**INSTRUCTIONS FOR THE TASK**
Exclude the pictures, then repeat the remaining data exactly.

— START INFORMATION SHOWN —

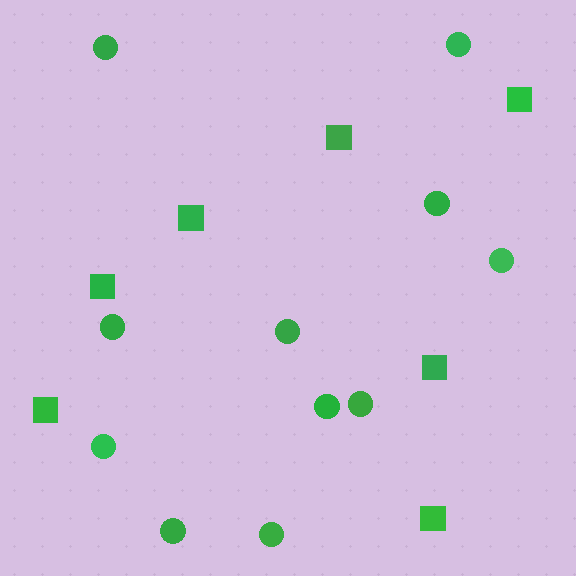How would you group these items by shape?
There are 2 groups: one group of squares (7) and one group of circles (11).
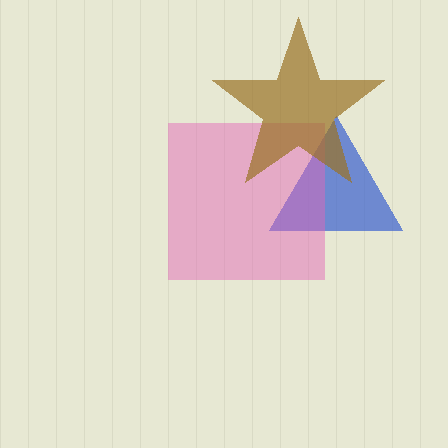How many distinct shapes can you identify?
There are 3 distinct shapes: a blue triangle, a pink square, a brown star.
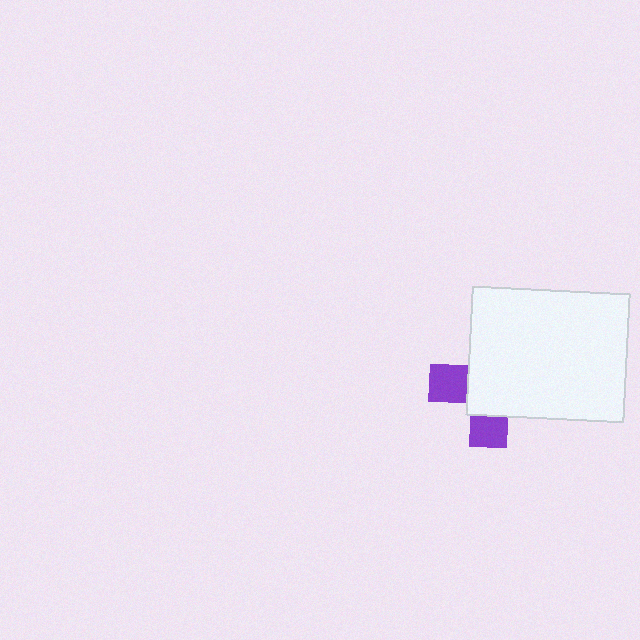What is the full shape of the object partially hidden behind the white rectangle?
The partially hidden object is a purple cross.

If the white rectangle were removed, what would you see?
You would see the complete purple cross.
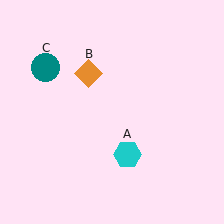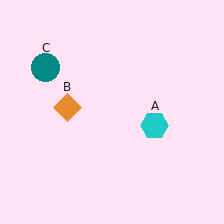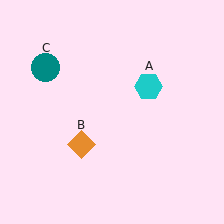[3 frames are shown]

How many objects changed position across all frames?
2 objects changed position: cyan hexagon (object A), orange diamond (object B).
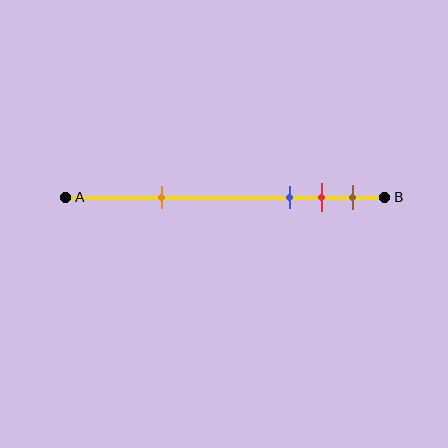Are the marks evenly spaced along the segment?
No, the marks are not evenly spaced.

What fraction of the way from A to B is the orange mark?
The orange mark is approximately 30% (0.3) of the way from A to B.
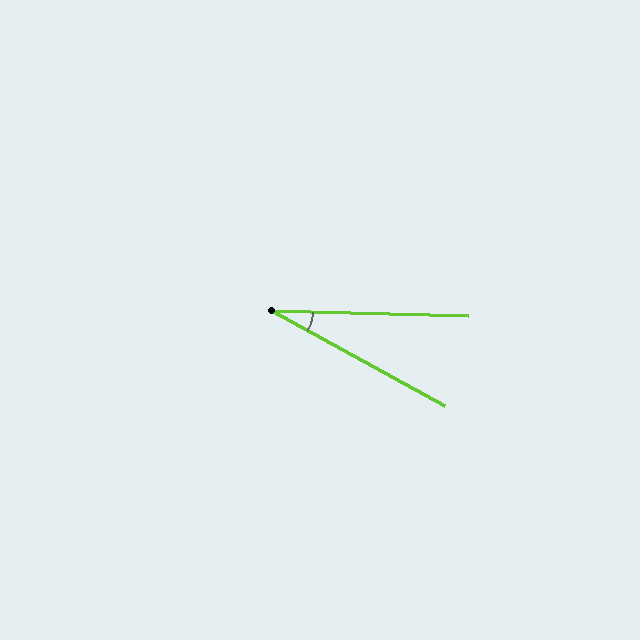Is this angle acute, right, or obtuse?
It is acute.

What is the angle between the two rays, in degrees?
Approximately 27 degrees.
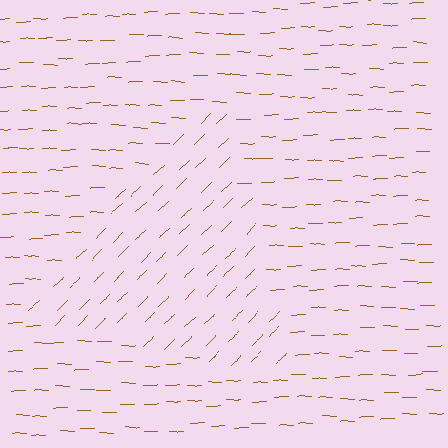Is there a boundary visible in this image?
Yes, there is a texture boundary formed by a change in line orientation.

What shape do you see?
I see a triangle.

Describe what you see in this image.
The image is filled with small brown line segments. A triangle region in the image has lines oriented differently from the surrounding lines, creating a visible texture boundary.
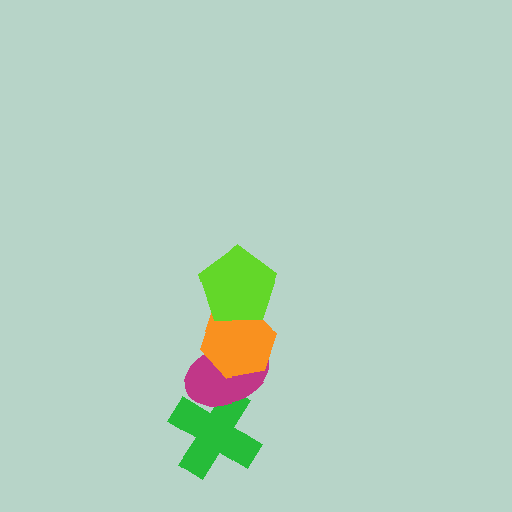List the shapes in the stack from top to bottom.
From top to bottom: the lime pentagon, the orange hexagon, the magenta ellipse, the green cross.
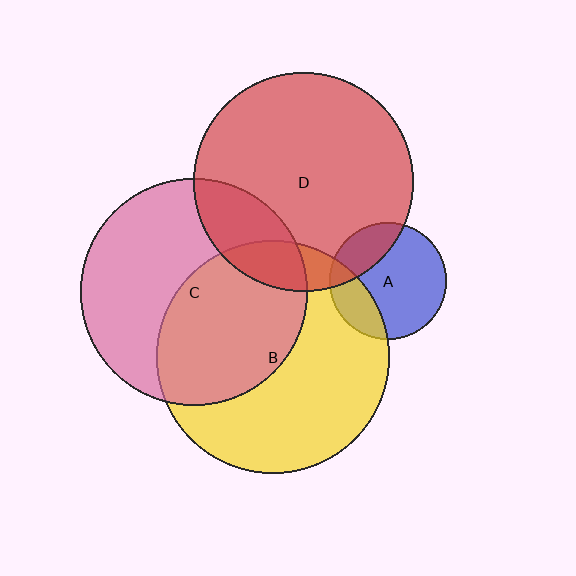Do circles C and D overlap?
Yes.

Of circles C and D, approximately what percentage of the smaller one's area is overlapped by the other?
Approximately 20%.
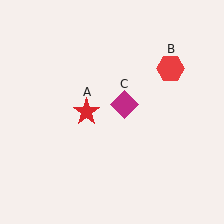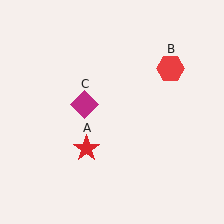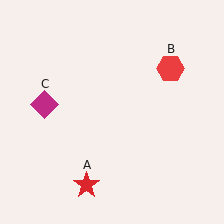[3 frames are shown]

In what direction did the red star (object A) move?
The red star (object A) moved down.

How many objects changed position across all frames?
2 objects changed position: red star (object A), magenta diamond (object C).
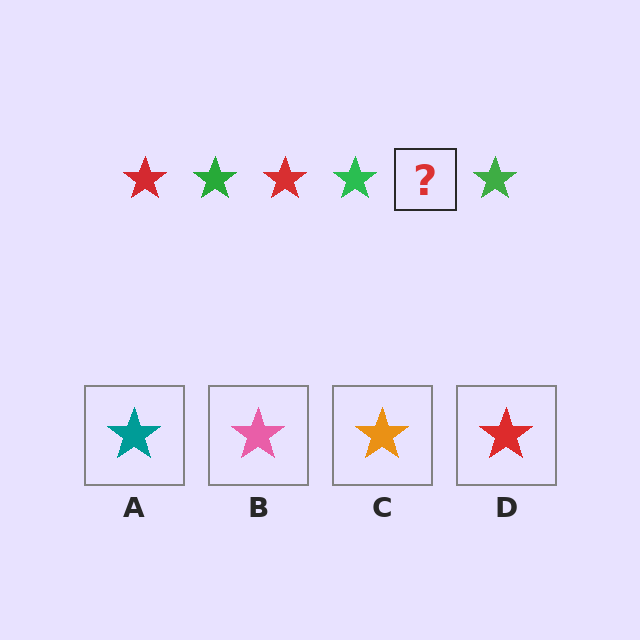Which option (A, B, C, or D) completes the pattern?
D.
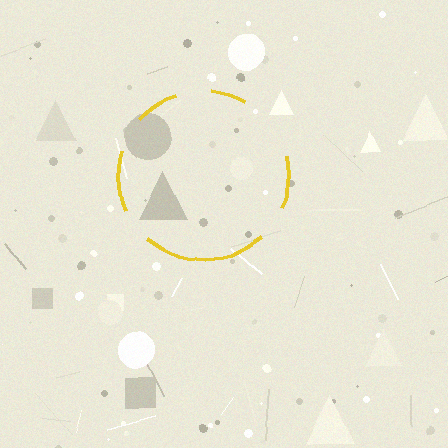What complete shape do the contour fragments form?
The contour fragments form a circle.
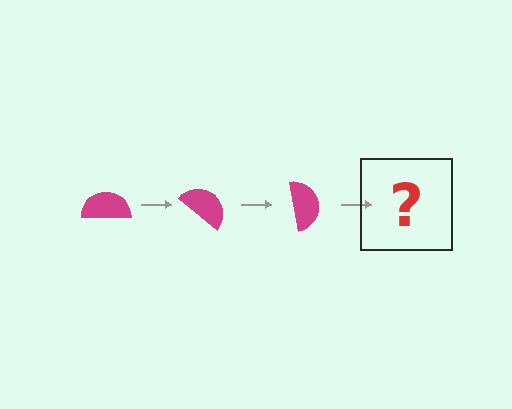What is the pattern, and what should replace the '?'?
The pattern is that the semicircle rotates 40 degrees clockwise each step. The '?' should be a magenta semicircle rotated 120 degrees clockwise.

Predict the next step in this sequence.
The next step is a magenta semicircle rotated 120 degrees clockwise.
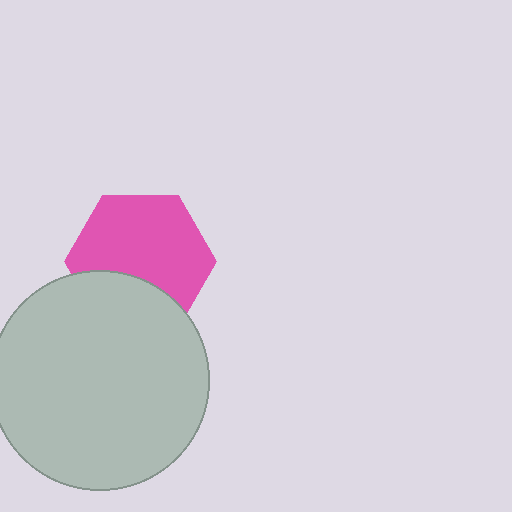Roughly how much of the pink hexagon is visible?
Most of it is visible (roughly 70%).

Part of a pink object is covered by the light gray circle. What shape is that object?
It is a hexagon.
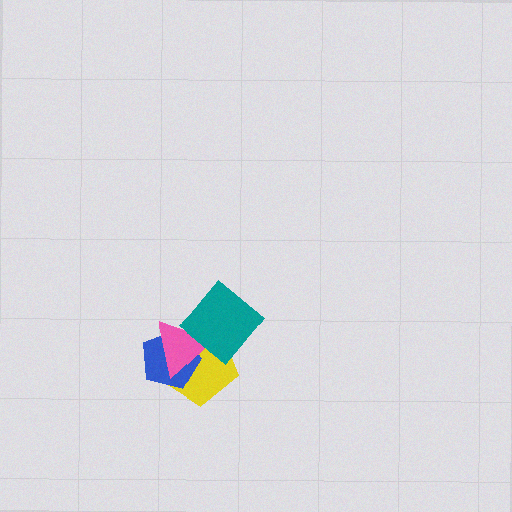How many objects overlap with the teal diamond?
2 objects overlap with the teal diamond.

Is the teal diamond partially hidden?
No, no other shape covers it.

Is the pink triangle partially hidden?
Yes, it is partially covered by another shape.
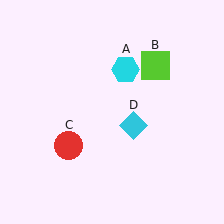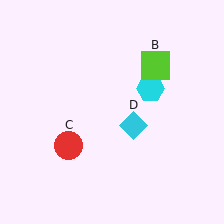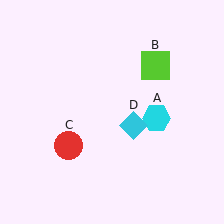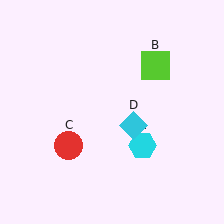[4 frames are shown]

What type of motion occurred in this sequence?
The cyan hexagon (object A) rotated clockwise around the center of the scene.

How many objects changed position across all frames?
1 object changed position: cyan hexagon (object A).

— END INFORMATION SHOWN —

**ANSWER FOR THE TASK**
How would you group these items by shape?
There are 2 groups: one group of squares (7) and one group of circles (11).
How many distinct shapes can you identify?
There are 3 distinct shapes: a blue triangle, a pink square, a brown star.
What is the full shape of the object partially hidden behind the white rectangle?
The partially hidden object is a purple cross.

If the white rectangle were removed, what would you see?
You would see the complete purple cross.
[3 frames are shown]

How many objects changed position across all frames?
2 objects changed position: cyan hexagon (object A), orange diamond (object B).
Are the marks evenly spaced along the segment?
No, the marks are not evenly spaced.

What fraction of the way from A to B is the orange mark?
The orange mark is approximately 30% (0.3) of the way from A to B.
Is this angle acute, right, or obtuse?
It is acute.

What is the angle between the two rays, in degrees?
Approximately 27 degrees.
Is there a boundary visible in this image?
Yes, there is a texture boundary formed by a change in line orientation.

What shape do you see?
I see a triangle.

Describe what you see in this image.
The image is filled with small brown line segments. A triangle region in the image has lines oriented differently from the surrounding lines, creating a visible texture boundary.
List the shapes in the stack from top to bottom.
From top to bottom: the lime pentagon, the orange hexagon, the magenta ellipse, the green cross.
Do circles C and D overlap?
Yes.

Of circles C and D, approximately what percentage of the smaller one's area is overlapped by the other?
Approximately 20%.
[3 frames are shown]

In what direction did the red star (object A) move?
The red star (object A) moved down.

How many objects changed position across all frames?
2 objects changed position: red star (object A), magenta diamond (object C).
Which option (A, B, C, or D) completes the pattern?
D.
What complete shape do the contour fragments form?
The contour fragments form a circle.
What is the pattern, and what should replace the '?'?
The pattern is that the semicircle rotates 40 degrees clockwise each step. The '?' should be a magenta semicircle rotated 120 degrees clockwise.

Predict the next step in this sequence.
The next step is a magenta semicircle rotated 120 degrees clockwise.
Roughly how much of the pink hexagon is visible?
Most of it is visible (roughly 70%).

Part of a pink object is covered by the light gray circle. What shape is that object?
It is a hexagon.
How many objects overlap with the teal diamond?
2 objects overlap with the teal diamond.

Is the teal diamond partially hidden?
No, no other shape covers it.

Is the pink triangle partially hidden?
Yes, it is partially covered by another shape.
[4 frames are shown]

What type of motion occurred in this sequence?
The cyan hexagon (object A) rotated clockwise around the center of the scene.

How many objects changed position across all frames?
1 object changed position: cyan hexagon (object A).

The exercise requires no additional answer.